● **TASK BRIEF**
Skip all pictures; return exactly the lines from the one containing "How many distinct shapes can you identify?" through the end of the data.

Illustrated geometry question entries:
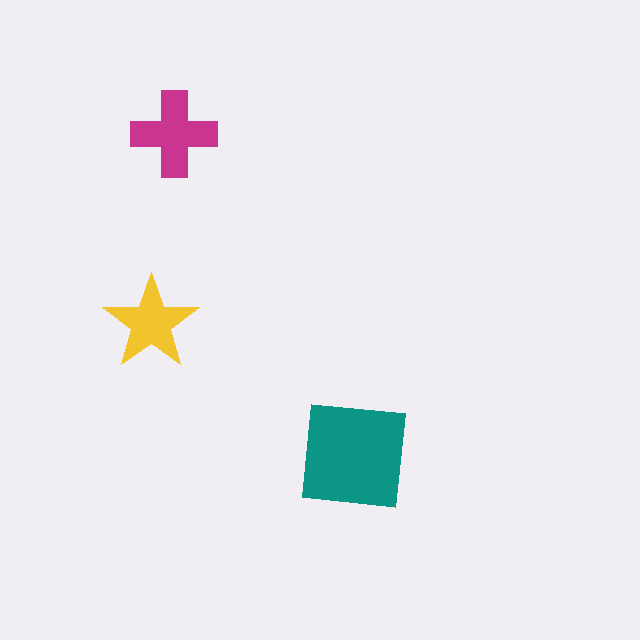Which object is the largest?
The teal square.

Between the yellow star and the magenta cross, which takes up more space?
The magenta cross.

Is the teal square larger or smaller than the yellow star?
Larger.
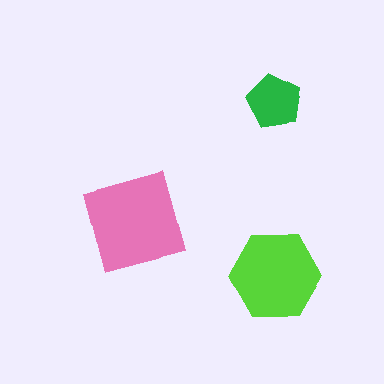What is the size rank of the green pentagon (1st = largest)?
3rd.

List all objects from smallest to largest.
The green pentagon, the lime hexagon, the pink diamond.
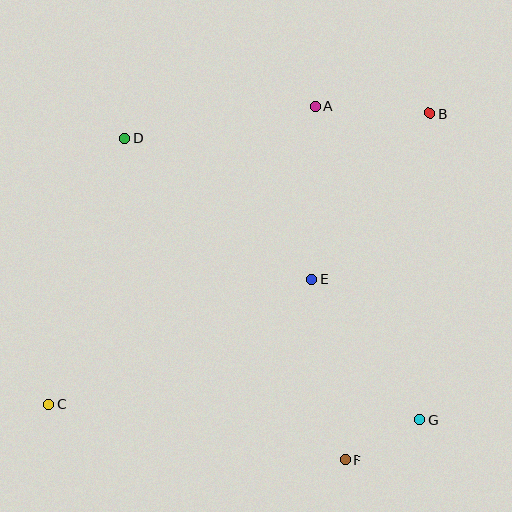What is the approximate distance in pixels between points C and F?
The distance between C and F is approximately 302 pixels.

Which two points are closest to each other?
Points F and G are closest to each other.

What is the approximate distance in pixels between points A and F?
The distance between A and F is approximately 355 pixels.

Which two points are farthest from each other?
Points B and C are farthest from each other.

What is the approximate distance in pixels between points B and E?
The distance between B and E is approximately 204 pixels.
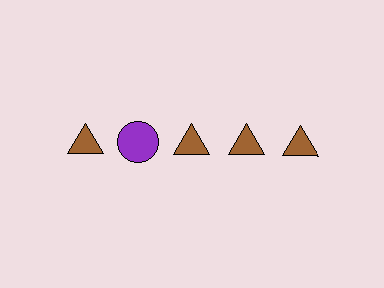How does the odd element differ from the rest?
It differs in both color (purple instead of brown) and shape (circle instead of triangle).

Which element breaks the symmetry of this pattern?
The purple circle in the top row, second from left column breaks the symmetry. All other shapes are brown triangles.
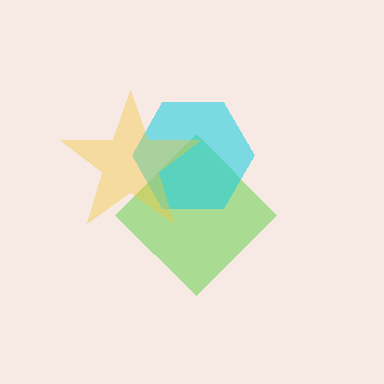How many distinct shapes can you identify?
There are 3 distinct shapes: a lime diamond, a cyan hexagon, a yellow star.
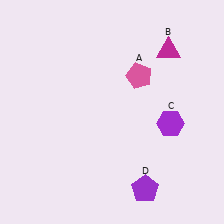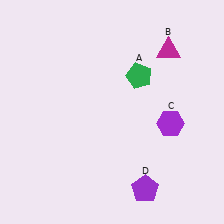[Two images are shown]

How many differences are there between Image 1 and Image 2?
There is 1 difference between the two images.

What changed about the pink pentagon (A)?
In Image 1, A is pink. In Image 2, it changed to green.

● **RESULT OF THE TASK**
How many distinct shapes can you identify?
There are 3 distinct shapes: a lime diamond, a cyan hexagon, a yellow star.
[Two images are shown]

How many differences are there between Image 1 and Image 2?
There is 1 difference between the two images.

What changed about the pink pentagon (A)?
In Image 1, A is pink. In Image 2, it changed to green.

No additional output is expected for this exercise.